» WORK TO BE COMPLETED: Omit every picture, then give all the entries again exactly.

┄┄┄┄┄┄┄┄┄┄┄┄┄┄┄┄┄┄┄┄

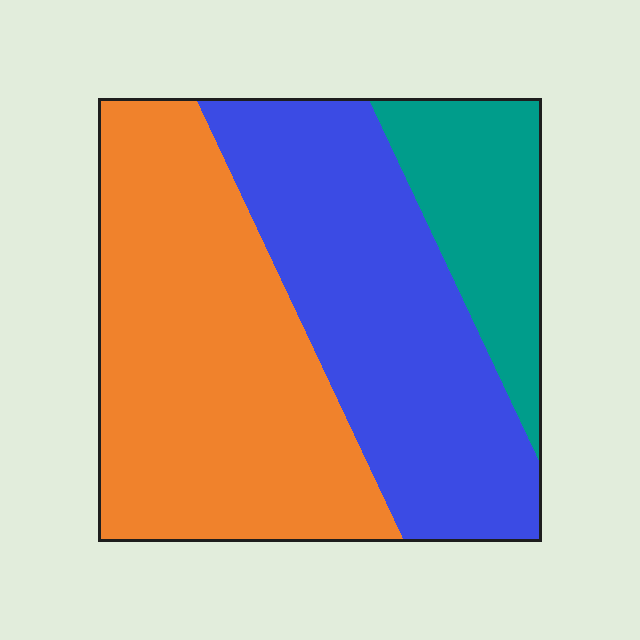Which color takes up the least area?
Teal, at roughly 15%.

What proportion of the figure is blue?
Blue covers 38% of the figure.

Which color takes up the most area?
Orange, at roughly 45%.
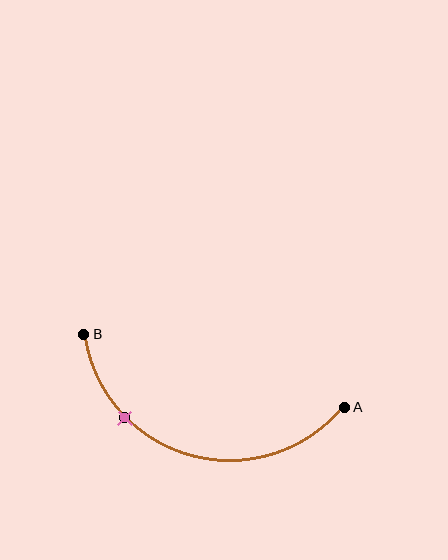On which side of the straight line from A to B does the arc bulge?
The arc bulges below the straight line connecting A and B.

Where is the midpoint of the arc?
The arc midpoint is the point on the curve farthest from the straight line joining A and B. It sits below that line.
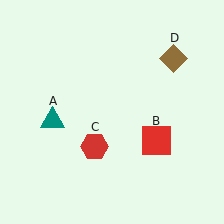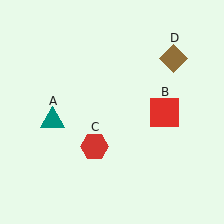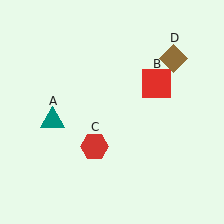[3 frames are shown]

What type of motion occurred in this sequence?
The red square (object B) rotated counterclockwise around the center of the scene.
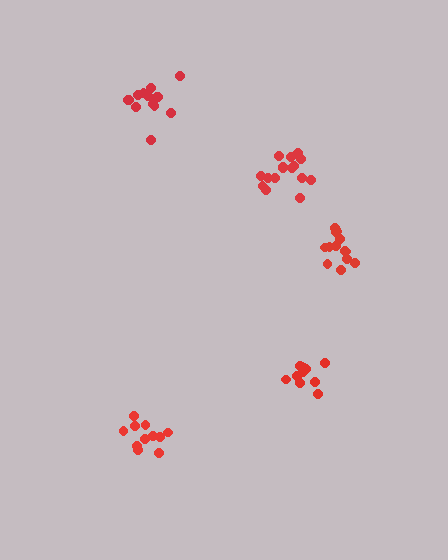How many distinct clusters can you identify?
There are 5 distinct clusters.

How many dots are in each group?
Group 1: 11 dots, Group 2: 14 dots, Group 3: 11 dots, Group 4: 13 dots, Group 5: 16 dots (65 total).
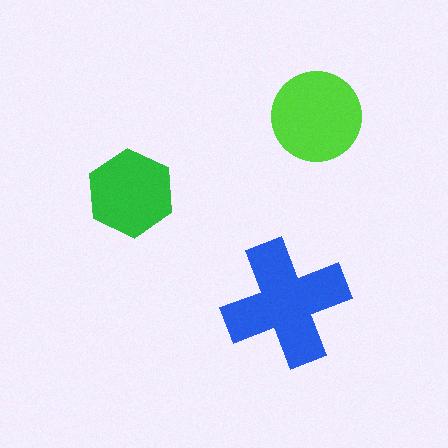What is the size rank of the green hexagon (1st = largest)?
3rd.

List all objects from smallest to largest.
The green hexagon, the lime circle, the blue cross.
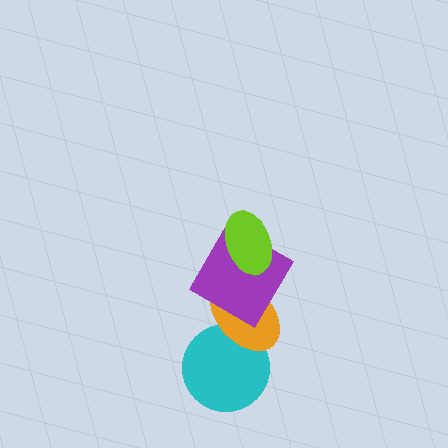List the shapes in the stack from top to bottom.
From top to bottom: the lime ellipse, the purple diamond, the orange ellipse, the cyan circle.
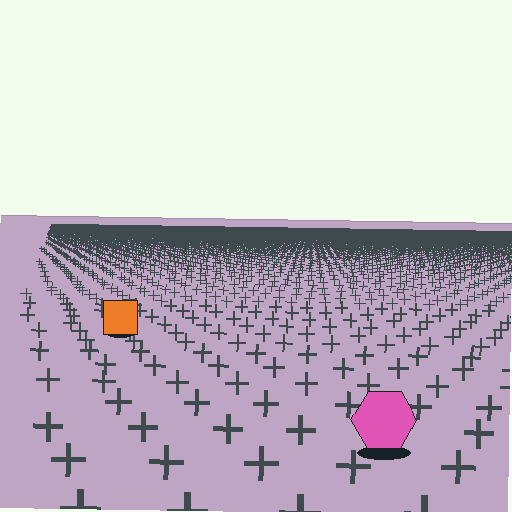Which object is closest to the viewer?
The pink hexagon is closest. The texture marks near it are larger and more spread out.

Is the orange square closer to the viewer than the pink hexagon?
No. The pink hexagon is closer — you can tell from the texture gradient: the ground texture is coarser near it.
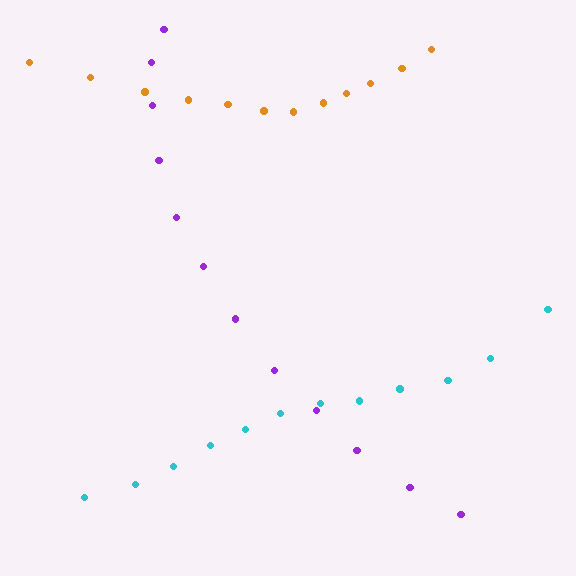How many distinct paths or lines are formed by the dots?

┄┄┄┄┄┄┄┄┄┄┄┄┄┄┄┄┄┄┄┄

» COMPLETE OUTPUT:
Which color takes up the least area?
Teal, at roughly 15%.

What proportion of the figure is blue?
Blue covers 38% of the figure.

Which color takes up the most area?
Orange, at roughly 45%.
On which side of the straight line from A to B does the arc bulge?
The arc bulges below the straight line connecting A and B.

Where is the midpoint of the arc?
The arc midpoint is the point on the curve farthest from the straight line joining A and B. It sits below that line.
[3 frames are shown]

What type of motion occurred in this sequence?
The red square (object B) rotated counterclockwise around the center of the scene.
How many distinct clusters can you identify?
There are 5 distinct clusters.

How many dots are in each group?
Group 1: 11 dots, Group 2: 14 dots, Group 3: 11 dots, Group 4: 13 dots, Group 5: 16 dots (65 total).
What is the size rank of the green hexagon (1st = largest)?
3rd.

List all objects from smallest to largest.
The green hexagon, the lime circle, the blue cross.
List the shapes in the stack from top to bottom.
From top to bottom: the lime ellipse, the purple diamond, the orange ellipse, the cyan circle.
Which object is closest to the viewer?
The pink hexagon is closest. The texture marks near it are larger and more spread out.

Is the orange square closer to the viewer than the pink hexagon?
No. The pink hexagon is closer — you can tell from the texture gradient: the ground texture is coarser near it.
How many distinct paths or lines are formed by the dots?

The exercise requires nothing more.